---------- Raw data

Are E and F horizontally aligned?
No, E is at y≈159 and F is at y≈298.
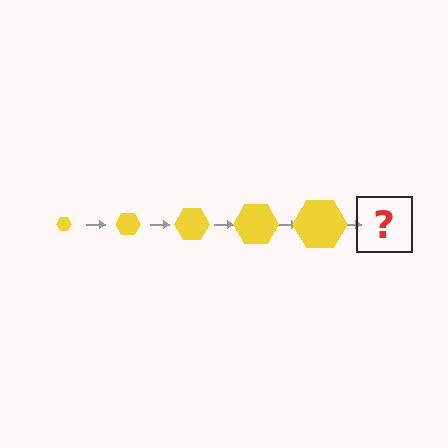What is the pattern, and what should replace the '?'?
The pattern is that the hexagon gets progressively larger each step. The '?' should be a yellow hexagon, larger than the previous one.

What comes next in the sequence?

--------------------
---------- Raw data

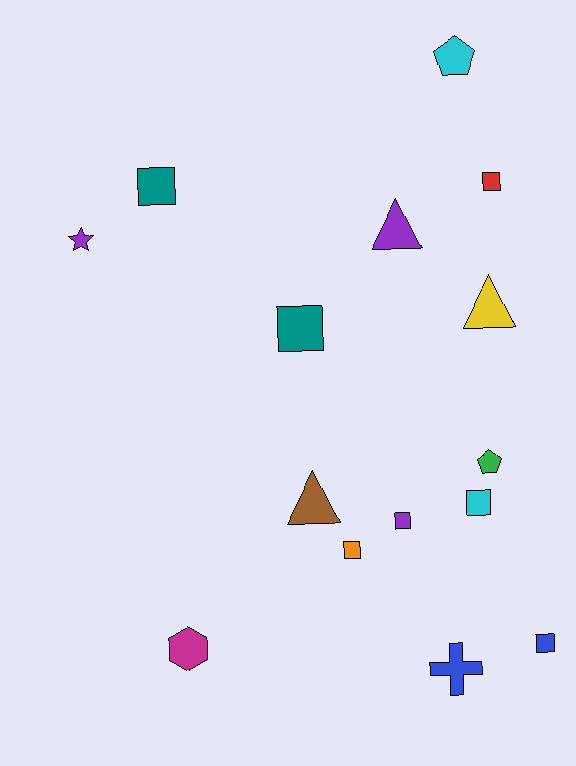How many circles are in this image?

--------------------

» **Requirements**: From the records above, copy exactly the lines starting at the one with "What is the" and ending at the one with "What comes next in the sequence?", and no others. Pictures stay out.

» **Result**:
What is the pattern, and what should replace the '?'?
The pattern is that the hexagon gets progressively larger each step. The '?' should be a yellow hexagon, larger than the previous one.

What comes next in the sequence?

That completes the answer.